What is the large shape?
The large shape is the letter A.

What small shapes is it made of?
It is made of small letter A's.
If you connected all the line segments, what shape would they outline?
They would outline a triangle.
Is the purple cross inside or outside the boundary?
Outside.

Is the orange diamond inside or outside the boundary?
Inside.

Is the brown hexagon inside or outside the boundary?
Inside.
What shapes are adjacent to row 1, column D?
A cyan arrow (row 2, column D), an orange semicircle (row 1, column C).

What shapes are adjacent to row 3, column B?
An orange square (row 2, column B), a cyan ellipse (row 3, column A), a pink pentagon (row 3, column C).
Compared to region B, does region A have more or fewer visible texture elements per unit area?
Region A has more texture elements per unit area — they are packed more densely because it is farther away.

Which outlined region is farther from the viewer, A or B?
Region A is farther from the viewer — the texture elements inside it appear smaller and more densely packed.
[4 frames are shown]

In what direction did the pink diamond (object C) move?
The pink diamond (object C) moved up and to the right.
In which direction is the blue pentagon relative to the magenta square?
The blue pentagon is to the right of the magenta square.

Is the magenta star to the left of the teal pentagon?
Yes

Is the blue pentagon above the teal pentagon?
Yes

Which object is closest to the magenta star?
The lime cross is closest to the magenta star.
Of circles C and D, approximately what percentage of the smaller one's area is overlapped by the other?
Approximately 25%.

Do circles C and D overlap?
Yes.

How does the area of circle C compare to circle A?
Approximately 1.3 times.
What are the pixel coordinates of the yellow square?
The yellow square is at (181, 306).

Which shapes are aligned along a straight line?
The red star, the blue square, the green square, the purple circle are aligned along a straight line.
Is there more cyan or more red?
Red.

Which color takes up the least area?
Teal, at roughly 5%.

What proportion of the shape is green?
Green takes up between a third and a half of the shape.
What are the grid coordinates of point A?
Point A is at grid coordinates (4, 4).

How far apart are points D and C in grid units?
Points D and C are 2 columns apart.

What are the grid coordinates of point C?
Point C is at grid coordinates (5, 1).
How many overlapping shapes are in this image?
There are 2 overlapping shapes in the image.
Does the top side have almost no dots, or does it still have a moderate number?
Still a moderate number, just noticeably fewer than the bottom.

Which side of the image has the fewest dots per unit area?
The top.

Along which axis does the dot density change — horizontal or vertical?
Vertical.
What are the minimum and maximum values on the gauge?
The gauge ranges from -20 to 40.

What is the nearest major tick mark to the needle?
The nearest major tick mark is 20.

> _Short problem_
Copy out the full set of records precisely, leaving nothing out.

> _Response to this task_
What is the large shape?
The large shape is the letter A.

What small shapes is it made of?
It is made of small letter A's.
If you connected all the line segments, what shape would they outline?
They would outline a triangle.
Is the purple cross inside or outside the boundary?
Outside.

Is the orange diamond inside or outside the boundary?
Inside.

Is the brown hexagon inside or outside the boundary?
Inside.
What shapes are adjacent to row 1, column D?
A cyan arrow (row 2, column D), an orange semicircle (row 1, column C).

What shapes are adjacent to row 3, column B?
An orange square (row 2, column B), a cyan ellipse (row 3, column A), a pink pentagon (row 3, column C).
Compared to region B, does region A have more or fewer visible texture elements per unit area?
Region A has more texture elements per unit area — they are packed more densely because it is farther away.

Which outlined region is farther from the viewer, A or B?
Region A is farther from the viewer — the texture elements inside it appear smaller and more densely packed.
[4 frames are shown]

In what direction did the pink diamond (object C) move?
The pink diamond (object C) moved up and to the right.
In which direction is the blue pentagon relative to the magenta square?
The blue pentagon is to the right of the magenta square.

Is the magenta star to the left of the teal pentagon?
Yes

Is the blue pentagon above the teal pentagon?
Yes

Which object is closest to the magenta star?
The lime cross is closest to the magenta star.
Of circles C and D, approximately what percentage of the smaller one's area is overlapped by the other?
Approximately 25%.

Do circles C and D overlap?
Yes.

How does the area of circle C compare to circle A?
Approximately 1.3 times.
What are the pixel coordinates of the yellow square?
The yellow square is at (181, 306).

Which shapes are aligned along a straight line?
The red star, the blue square, the green square, the purple circle are aligned along a straight line.
Is there more cyan or more red?
Red.

Which color takes up the least area?
Teal, at roughly 5%.

What proportion of the shape is green?
Green takes up between a third and a half of the shape.
What are the grid coordinates of point A?
Point A is at grid coordinates (4, 4).

How far apart are points D and C in grid units?
Points D and C are 2 columns apart.

What are the grid coordinates of point C?
Point C is at grid coordinates (5, 1).
How many overlapping shapes are in this image?
There are 2 overlapping shapes in the image.
Does the top side have almost no dots, or does it still have a moderate number?
Still a moderate number, just noticeably fewer than the bottom.

Which side of the image has the fewest dots per unit area?
The top.

Along which axis does the dot density change — horizontal or vertical?
Vertical.
What are the minimum and maximum values on the gauge?
The gauge ranges from -20 to 40.

What is the nearest major tick mark to the needle?
The nearest major tick mark is 20.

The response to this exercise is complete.